## SET PROBLEM:
Set down each record below precisely, skipping the pictures.

(Excerpt from a dataset)
---+---

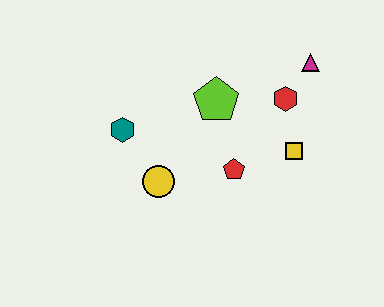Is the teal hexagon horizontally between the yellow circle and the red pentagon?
No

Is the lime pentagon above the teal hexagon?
Yes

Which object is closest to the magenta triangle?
The red hexagon is closest to the magenta triangle.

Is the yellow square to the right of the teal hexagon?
Yes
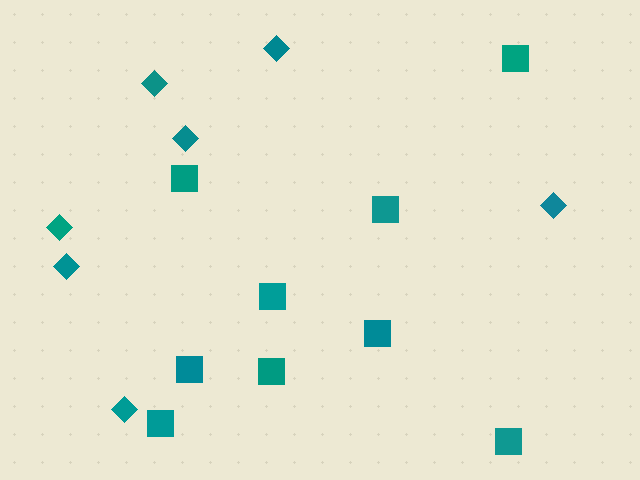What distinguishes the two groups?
There are 2 groups: one group of diamonds (7) and one group of squares (9).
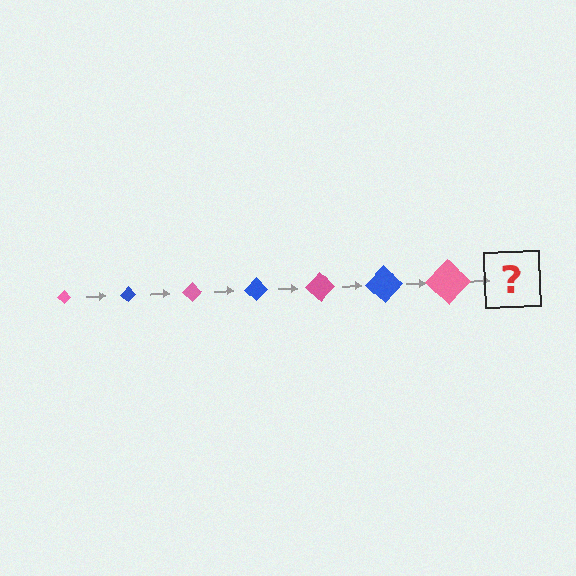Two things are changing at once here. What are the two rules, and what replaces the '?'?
The two rules are that the diamond grows larger each step and the color cycles through pink and blue. The '?' should be a blue diamond, larger than the previous one.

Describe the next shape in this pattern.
It should be a blue diamond, larger than the previous one.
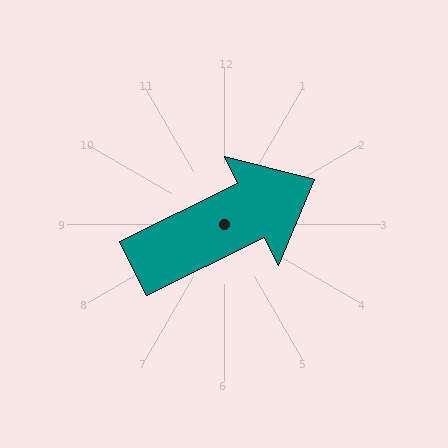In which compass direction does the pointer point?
Northeast.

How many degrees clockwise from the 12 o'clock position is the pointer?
Approximately 64 degrees.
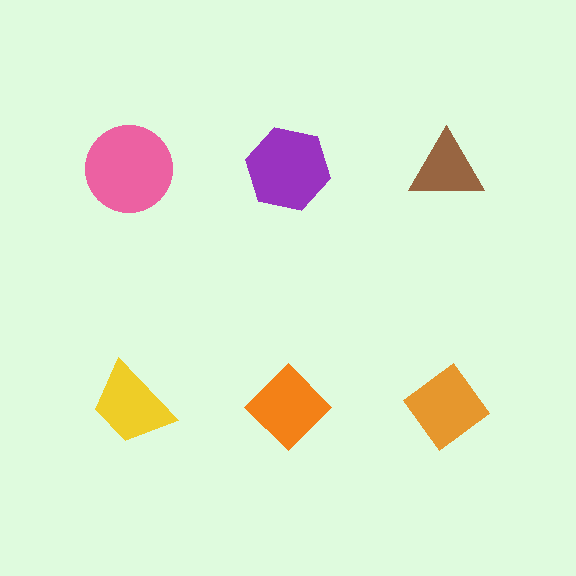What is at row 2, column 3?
An orange diamond.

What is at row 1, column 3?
A brown triangle.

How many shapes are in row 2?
3 shapes.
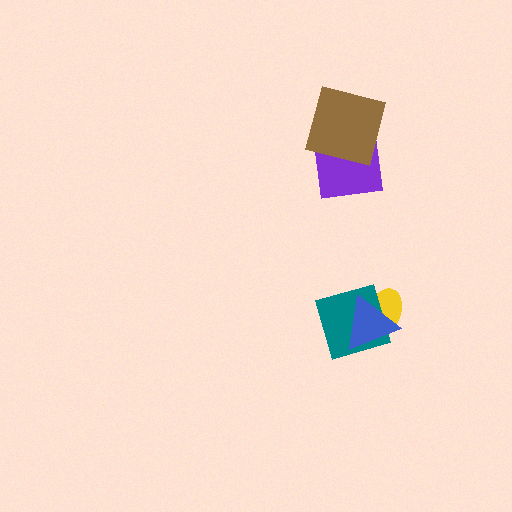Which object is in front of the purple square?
The brown square is in front of the purple square.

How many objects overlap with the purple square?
1 object overlaps with the purple square.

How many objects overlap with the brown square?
1 object overlaps with the brown square.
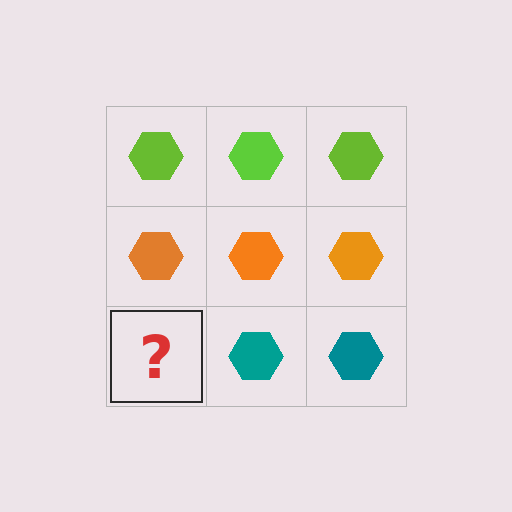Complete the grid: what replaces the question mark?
The question mark should be replaced with a teal hexagon.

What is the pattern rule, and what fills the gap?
The rule is that each row has a consistent color. The gap should be filled with a teal hexagon.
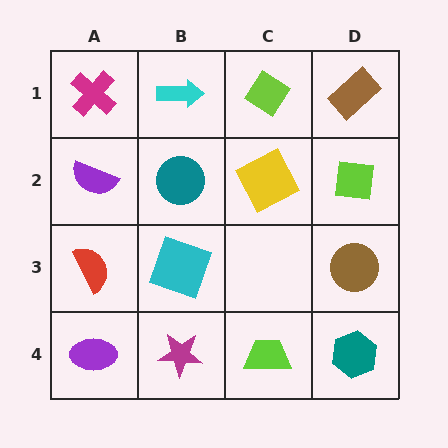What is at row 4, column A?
A purple ellipse.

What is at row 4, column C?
A lime trapezoid.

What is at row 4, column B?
A magenta star.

---+---

## THE RESULT:
Is the teal hexagon horizontally between the yellow circle and the red pentagon?
No

Is the lime pentagon above the teal hexagon?
Yes

Which object is closest to the magenta triangle?
The red hexagon is closest to the magenta triangle.

Is the yellow square to the right of the teal hexagon?
Yes
What distinguishes the two groups?
There are 2 groups: one group of diamonds (7) and one group of squares (9).
Two things are changing at once here. What are the two rules, and what replaces the '?'?
The two rules are that the diamond grows larger each step and the color cycles through pink and blue. The '?' should be a blue diamond, larger than the previous one.

Describe the next shape in this pattern.
It should be a blue diamond, larger than the previous one.
In which compass direction does the pointer point?
Northeast.

How many degrees clockwise from the 12 o'clock position is the pointer?
Approximately 64 degrees.
What is at row 2, column 3?
An orange diamond.

What is at row 1, column 3?
A brown triangle.

How many shapes are in row 2?
3 shapes.
Which object is in front of the purple square?
The brown square is in front of the purple square.

How many objects overlap with the purple square?
1 object overlaps with the purple square.

How many objects overlap with the brown square?
1 object overlaps with the brown square.
Complete the grid: what replaces the question mark?
The question mark should be replaced with a teal hexagon.

What is the pattern rule, and what fills the gap?
The rule is that each row has a consistent color. The gap should be filled with a teal hexagon.
What is at row 4, column A?
A purple ellipse.

What is at row 4, column C?
A lime trapezoid.

What is at row 4, column B?
A magenta star.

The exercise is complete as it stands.